_Given request:_ Beginning with the line that contains "Is the blue ellipse larger or smaller than the green", retype the entries below exactly, ending with the line that contains "Is the blue ellipse larger or smaller than the teal". Leave out any pictures.

═══ Source material ═══

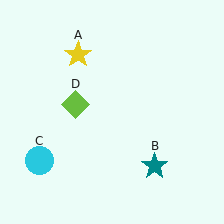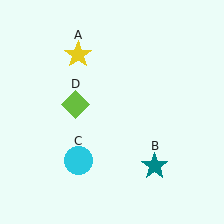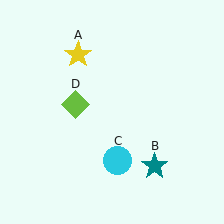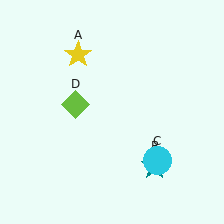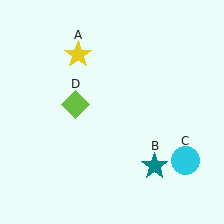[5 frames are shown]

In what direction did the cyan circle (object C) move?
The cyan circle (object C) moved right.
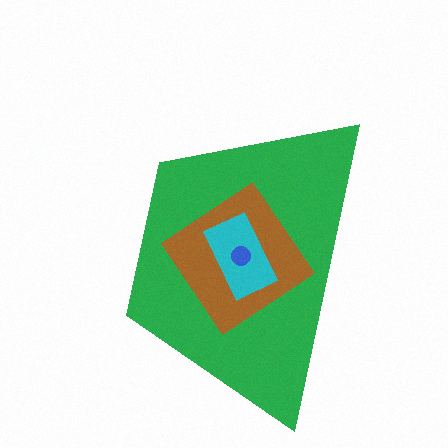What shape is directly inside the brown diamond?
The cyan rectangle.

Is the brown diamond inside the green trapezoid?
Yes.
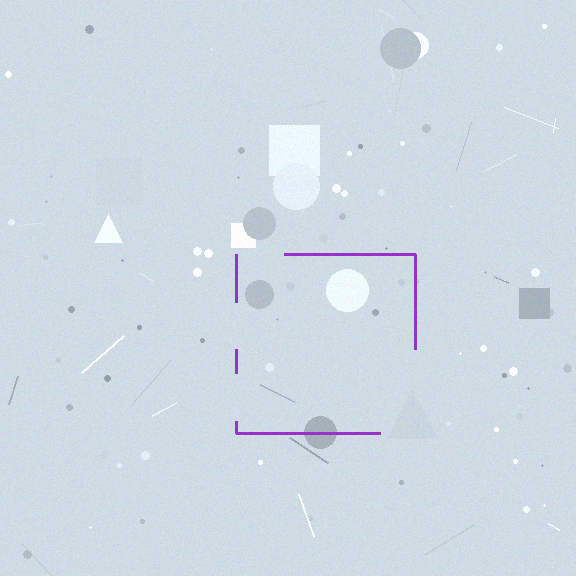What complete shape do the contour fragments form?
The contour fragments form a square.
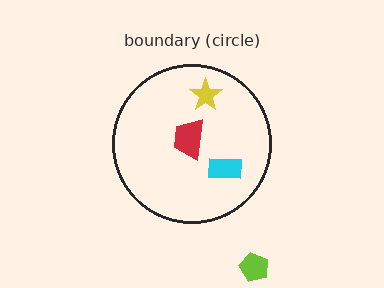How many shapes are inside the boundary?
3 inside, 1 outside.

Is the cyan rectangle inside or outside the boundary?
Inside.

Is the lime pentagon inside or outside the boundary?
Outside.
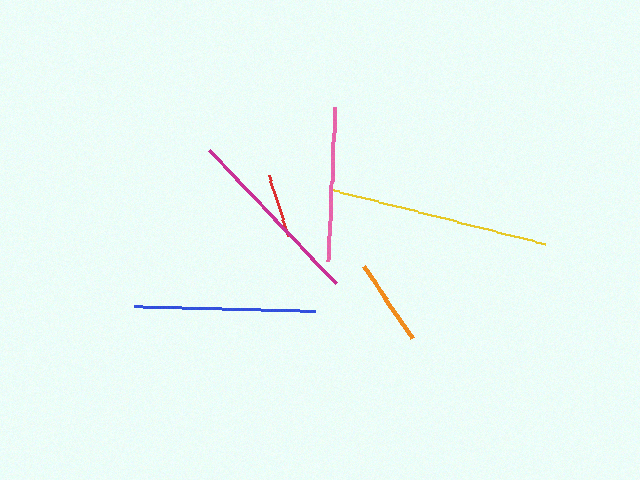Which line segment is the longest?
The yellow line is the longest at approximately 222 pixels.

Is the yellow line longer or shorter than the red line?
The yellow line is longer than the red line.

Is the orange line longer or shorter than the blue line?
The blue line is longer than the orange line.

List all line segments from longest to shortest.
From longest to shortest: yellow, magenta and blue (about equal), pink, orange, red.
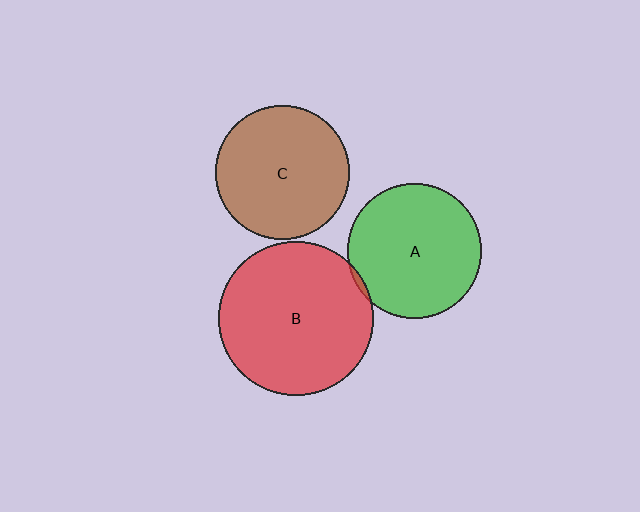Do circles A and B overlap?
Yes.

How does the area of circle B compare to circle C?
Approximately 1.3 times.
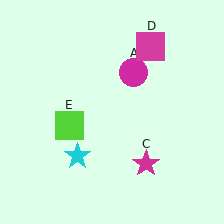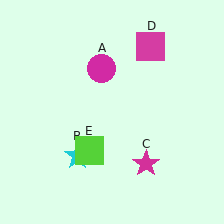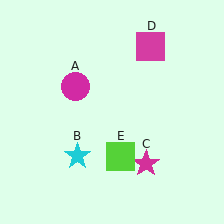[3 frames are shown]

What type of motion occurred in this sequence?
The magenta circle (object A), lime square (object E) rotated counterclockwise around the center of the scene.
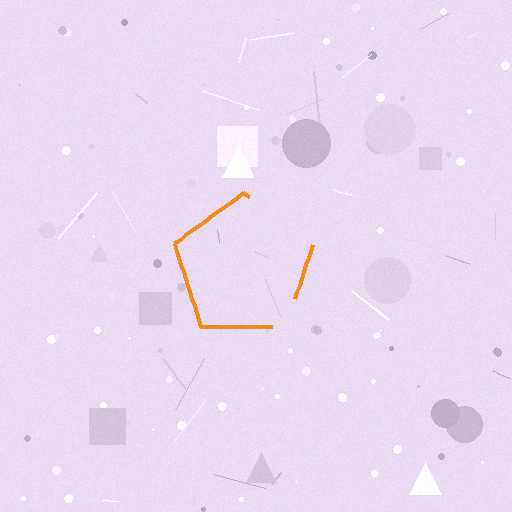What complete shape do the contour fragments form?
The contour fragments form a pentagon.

═══
═══ Source material ═══

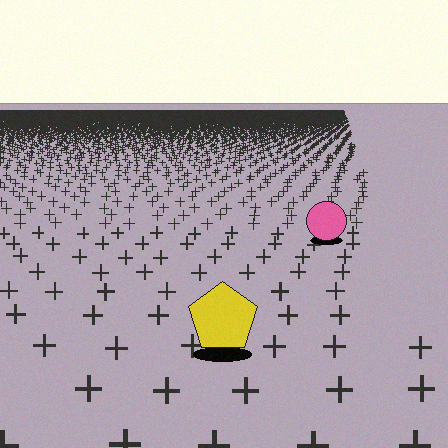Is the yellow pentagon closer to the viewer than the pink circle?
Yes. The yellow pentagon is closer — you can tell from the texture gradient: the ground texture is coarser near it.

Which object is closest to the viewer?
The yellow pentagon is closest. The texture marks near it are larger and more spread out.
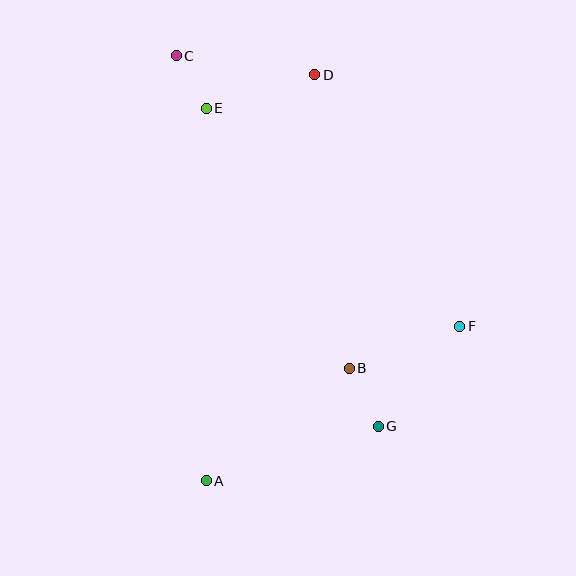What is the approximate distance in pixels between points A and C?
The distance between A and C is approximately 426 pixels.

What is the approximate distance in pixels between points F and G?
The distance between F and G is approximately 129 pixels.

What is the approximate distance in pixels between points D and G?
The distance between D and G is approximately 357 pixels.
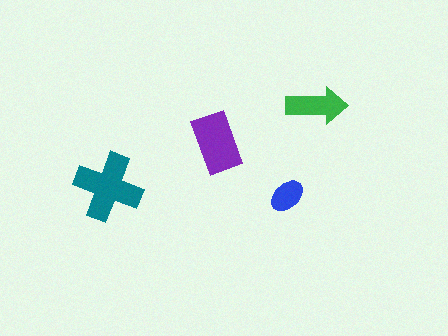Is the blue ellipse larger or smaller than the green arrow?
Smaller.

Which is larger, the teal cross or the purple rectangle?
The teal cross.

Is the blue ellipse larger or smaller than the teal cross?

═══

_Solved exercise:_
Is the blue ellipse larger or smaller than the green arrow?
Smaller.

Which is larger, the teal cross or the purple rectangle?
The teal cross.

Is the blue ellipse larger or smaller than the teal cross?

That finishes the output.